-------- Provided material --------

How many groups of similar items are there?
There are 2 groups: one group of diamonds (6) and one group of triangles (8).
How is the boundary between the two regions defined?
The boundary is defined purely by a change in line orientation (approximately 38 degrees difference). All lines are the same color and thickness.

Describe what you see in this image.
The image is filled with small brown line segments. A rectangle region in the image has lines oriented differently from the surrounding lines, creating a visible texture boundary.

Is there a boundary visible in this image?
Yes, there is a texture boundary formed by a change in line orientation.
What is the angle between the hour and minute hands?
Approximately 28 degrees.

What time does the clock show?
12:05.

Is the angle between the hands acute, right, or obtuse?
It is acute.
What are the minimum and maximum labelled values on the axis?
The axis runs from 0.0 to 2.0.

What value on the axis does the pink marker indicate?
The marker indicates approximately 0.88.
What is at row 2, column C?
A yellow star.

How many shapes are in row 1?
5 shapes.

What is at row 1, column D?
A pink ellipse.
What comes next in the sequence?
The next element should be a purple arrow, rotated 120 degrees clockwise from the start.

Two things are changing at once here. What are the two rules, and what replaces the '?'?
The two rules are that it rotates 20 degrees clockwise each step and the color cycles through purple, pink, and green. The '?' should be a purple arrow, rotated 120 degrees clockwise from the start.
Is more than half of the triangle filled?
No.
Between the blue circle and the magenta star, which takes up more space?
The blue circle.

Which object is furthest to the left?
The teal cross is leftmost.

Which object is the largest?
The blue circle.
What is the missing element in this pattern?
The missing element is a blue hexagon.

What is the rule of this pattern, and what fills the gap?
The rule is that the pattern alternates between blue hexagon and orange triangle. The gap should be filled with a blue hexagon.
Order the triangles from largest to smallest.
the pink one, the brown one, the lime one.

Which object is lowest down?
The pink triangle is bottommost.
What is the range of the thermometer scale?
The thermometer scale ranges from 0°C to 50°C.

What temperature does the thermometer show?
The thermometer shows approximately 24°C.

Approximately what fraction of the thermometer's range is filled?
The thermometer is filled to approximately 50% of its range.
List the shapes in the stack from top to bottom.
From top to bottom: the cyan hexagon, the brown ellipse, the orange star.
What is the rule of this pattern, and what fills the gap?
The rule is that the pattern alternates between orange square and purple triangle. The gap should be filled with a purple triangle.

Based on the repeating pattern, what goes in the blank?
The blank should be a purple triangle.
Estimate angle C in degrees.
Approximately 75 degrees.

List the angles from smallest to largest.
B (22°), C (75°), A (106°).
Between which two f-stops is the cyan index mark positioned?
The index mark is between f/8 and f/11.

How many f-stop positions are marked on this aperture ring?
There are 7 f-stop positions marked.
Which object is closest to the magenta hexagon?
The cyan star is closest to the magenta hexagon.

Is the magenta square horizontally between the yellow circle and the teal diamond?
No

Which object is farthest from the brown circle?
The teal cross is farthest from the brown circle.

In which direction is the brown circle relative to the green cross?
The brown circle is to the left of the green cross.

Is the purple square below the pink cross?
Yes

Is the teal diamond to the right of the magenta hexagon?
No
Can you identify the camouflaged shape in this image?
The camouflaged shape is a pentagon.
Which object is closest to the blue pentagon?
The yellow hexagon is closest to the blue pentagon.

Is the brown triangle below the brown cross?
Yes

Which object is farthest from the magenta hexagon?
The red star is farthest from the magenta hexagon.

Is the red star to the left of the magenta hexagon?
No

--------

* [What the task requires]
Copy every line verbatim.

* [Written response]
How many groups of similar items are there?
There are 2 groups: one group of diamonds (6) and one group of triangles (8).
How is the boundary between the two regions defined?
The boundary is defined purely by a change in line orientation (approximately 38 degrees difference). All lines are the same color and thickness.

Describe what you see in this image.
The image is filled with small brown line segments. A rectangle region in the image has lines oriented differently from the surrounding lines, creating a visible texture boundary.

Is there a boundary visible in this image?
Yes, there is a texture boundary formed by a change in line orientation.
What is the angle between the hour and minute hands?
Approximately 28 degrees.

What time does the clock show?
12:05.

Is the angle between the hands acute, right, or obtuse?
It is acute.
What are the minimum and maximum labelled values on the axis?
The axis runs from 0.0 to 2.0.

What value on the axis does the pink marker indicate?
The marker indicates approximately 0.88.
What is at row 2, column C?
A yellow star.

How many shapes are in row 1?
5 shapes.

What is at row 1, column D?
A pink ellipse.
What comes next in the sequence?
The next element should be a purple arrow, rotated 120 degrees clockwise from the start.

Two things are changing at once here. What are the two rules, and what replaces the '?'?
The two rules are that it rotates 20 degrees clockwise each step and the color cycles through purple, pink, and green. The '?' should be a purple arrow, rotated 120 degrees clockwise from the start.
Is more than half of the triangle filled?
No.
Between the blue circle and the magenta star, which takes up more space?
The blue circle.

Which object is furthest to the left?
The teal cross is leftmost.

Which object is the largest?
The blue circle.
What is the missing element in this pattern?
The missing element is a blue hexagon.

What is the rule of this pattern, and what fills the gap?
The rule is that the pattern alternates between blue hexagon and orange triangle. The gap should be filled with a blue hexagon.
Order the triangles from largest to smallest.
the pink one, the brown one, the lime one.

Which object is lowest down?
The pink triangle is bottommost.
What is the range of the thermometer scale?
The thermometer scale ranges from 0°C to 50°C.

What temperature does the thermometer show?
The thermometer shows approximately 24°C.

Approximately what fraction of the thermometer's range is filled?
The thermometer is filled to approximately 50% of its range.
List the shapes in the stack from top to bottom.
From top to bottom: the cyan hexagon, the brown ellipse, the orange star.
What is the rule of this pattern, and what fills the gap?
The rule is that the pattern alternates between orange square and purple triangle. The gap should be filled with a purple triangle.

Based on the repeating pattern, what goes in the blank?
The blank should be a purple triangle.
Estimate angle C in degrees.
Approximately 75 degrees.

List the angles from smallest to largest.
B (22°), C (75°), A (106°).
Between which two f-stops is the cyan index mark positioned?
The index mark is between f/8 and f/11.

How many f-stop positions are marked on this aperture ring?
There are 7 f-stop positions marked.
Which object is closest to the magenta hexagon?
The cyan star is closest to the magenta hexagon.

Is the magenta square horizontally between the yellow circle and the teal diamond?
No

Which object is farthest from the brown circle?
The teal cross is farthest from the brown circle.

In which direction is the brown circle relative to the green cross?
The brown circle is to the left of the green cross.

Is the purple square below the pink cross?
Yes

Is the teal diamond to the right of the magenta hexagon?
No
Can you identify the camouflaged shape in this image?
The camouflaged shape is a pentagon.
Which object is closest to the blue pentagon?
The yellow hexagon is closest to the blue pentagon.

Is the brown triangle below the brown cross?
Yes

Which object is farthest from the magenta hexagon?
The red star is farthest from the magenta hexagon.

Is the red star to the left of the magenta hexagon?
No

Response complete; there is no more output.